Dataset entries on geometric forms:
⟨

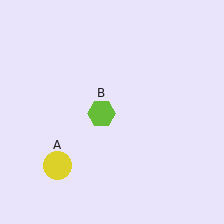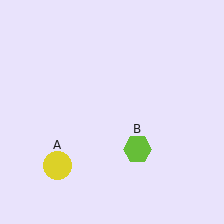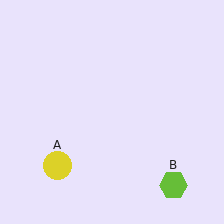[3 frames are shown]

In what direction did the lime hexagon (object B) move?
The lime hexagon (object B) moved down and to the right.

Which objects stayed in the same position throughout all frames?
Yellow circle (object A) remained stationary.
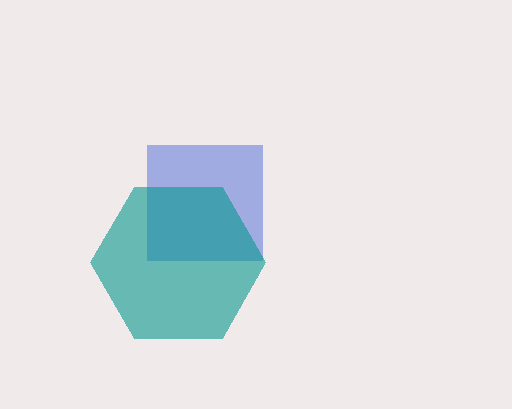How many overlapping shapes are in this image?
There are 2 overlapping shapes in the image.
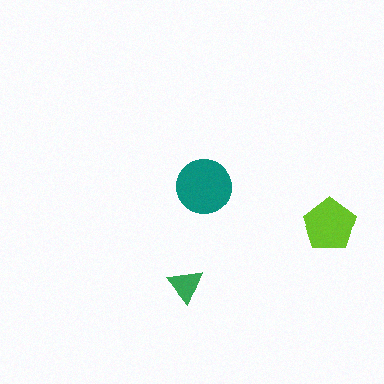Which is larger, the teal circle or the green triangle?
The teal circle.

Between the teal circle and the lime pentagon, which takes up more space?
The teal circle.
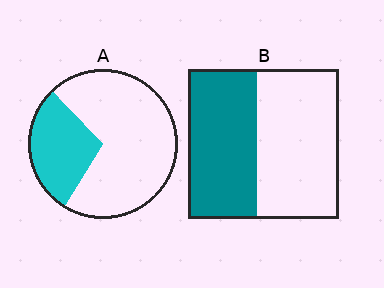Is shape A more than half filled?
No.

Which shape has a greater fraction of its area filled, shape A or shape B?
Shape B.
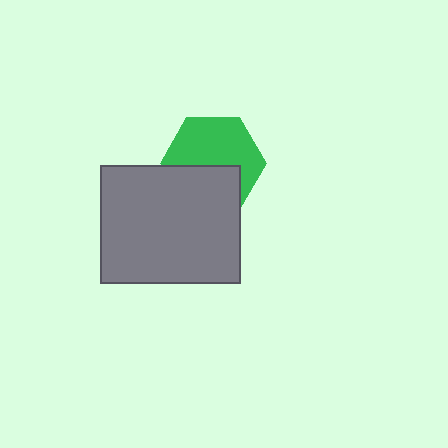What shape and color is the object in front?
The object in front is a gray rectangle.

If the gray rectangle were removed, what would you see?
You would see the complete green hexagon.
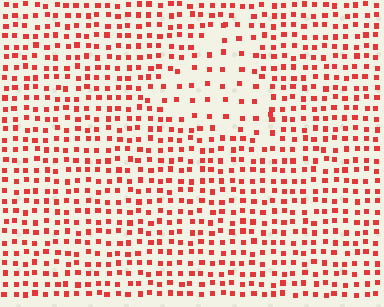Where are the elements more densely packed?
The elements are more densely packed outside the triangle boundary.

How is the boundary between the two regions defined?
The boundary is defined by a change in element density (approximately 2.3x ratio). All elements are the same color, size, and shape.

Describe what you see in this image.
The image contains small red elements arranged at two different densities. A triangle-shaped region is visible where the elements are less densely packed than the surrounding area.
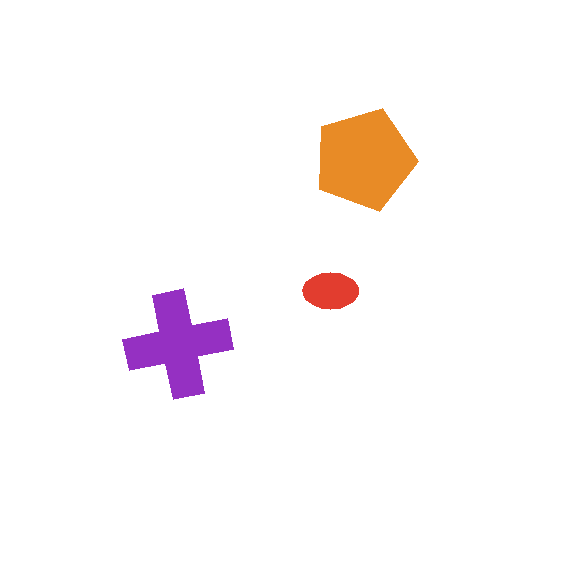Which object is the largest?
The orange pentagon.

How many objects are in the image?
There are 3 objects in the image.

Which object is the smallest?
The red ellipse.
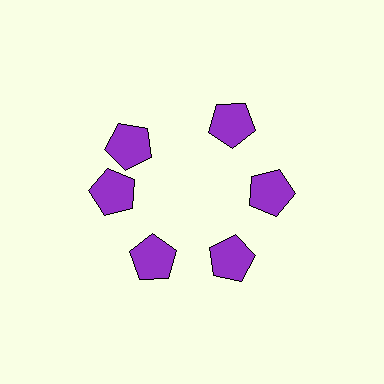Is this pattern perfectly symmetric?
No. The 6 purple pentagons are arranged in a ring, but one element near the 11 o'clock position is rotated out of alignment along the ring, breaking the 6-fold rotational symmetry.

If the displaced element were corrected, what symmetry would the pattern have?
It would have 6-fold rotational symmetry — the pattern would map onto itself every 60 degrees.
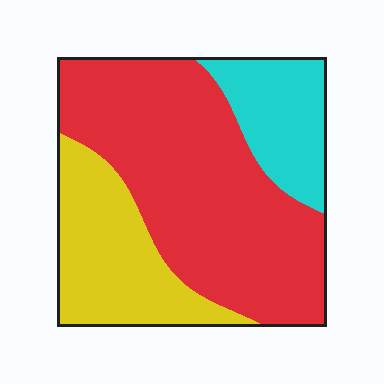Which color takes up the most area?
Red, at roughly 55%.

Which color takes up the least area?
Cyan, at roughly 15%.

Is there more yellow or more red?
Red.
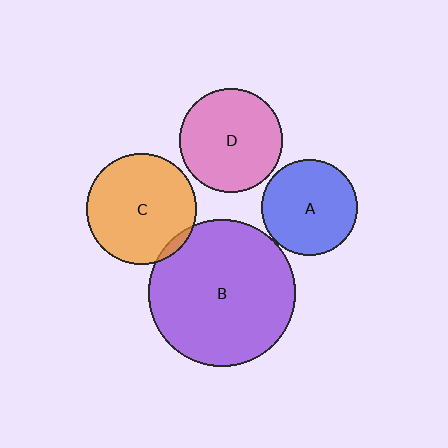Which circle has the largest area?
Circle B (purple).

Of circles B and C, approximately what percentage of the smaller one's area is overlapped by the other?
Approximately 5%.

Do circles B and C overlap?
Yes.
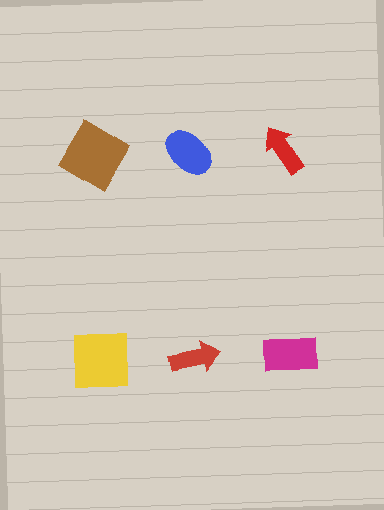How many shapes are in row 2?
3 shapes.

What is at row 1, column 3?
A red arrow.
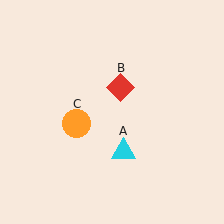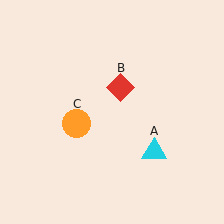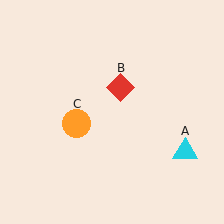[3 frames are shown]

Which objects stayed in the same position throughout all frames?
Red diamond (object B) and orange circle (object C) remained stationary.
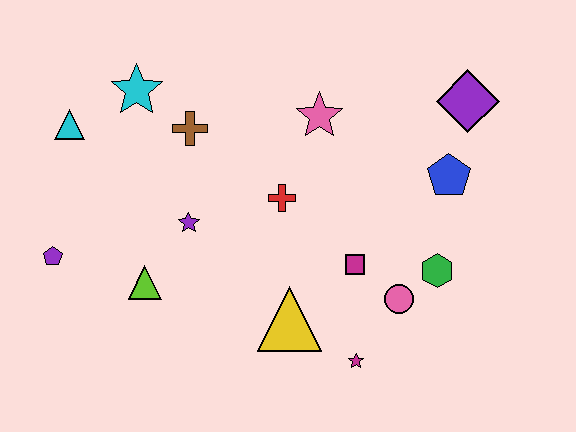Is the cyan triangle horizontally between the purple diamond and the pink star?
No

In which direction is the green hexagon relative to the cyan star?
The green hexagon is to the right of the cyan star.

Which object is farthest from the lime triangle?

⟩

→ **Exercise details**: Exactly the lines from the line with "Which color takes up the most area?" through the last line of the listing, both included, should be extracted, and the pictures left behind.

→ **In response**:
Which color takes up the most area?
Red, at roughly 55%.

Which color takes up the least area?
Cyan, at roughly 15%.

Is there more yellow or more red?
Red.
Which circle has the largest area?
Circle B (purple).

Of circles B and C, approximately what percentage of the smaller one's area is overlapped by the other?
Approximately 5%.

Do circles B and C overlap?
Yes.
How many shapes are in row 2?
3 shapes.

What is at row 1, column 3?
A red arrow.
[3 frames are shown]

Which objects stayed in the same position throughout all frames?
Red diamond (object B) and orange circle (object C) remained stationary.
Is the cyan triangle horizontally between the purple diamond and the pink star?
No

In which direction is the green hexagon relative to the cyan star?
The green hexagon is to the right of the cyan star.

Which object is farthest from the lime triangle?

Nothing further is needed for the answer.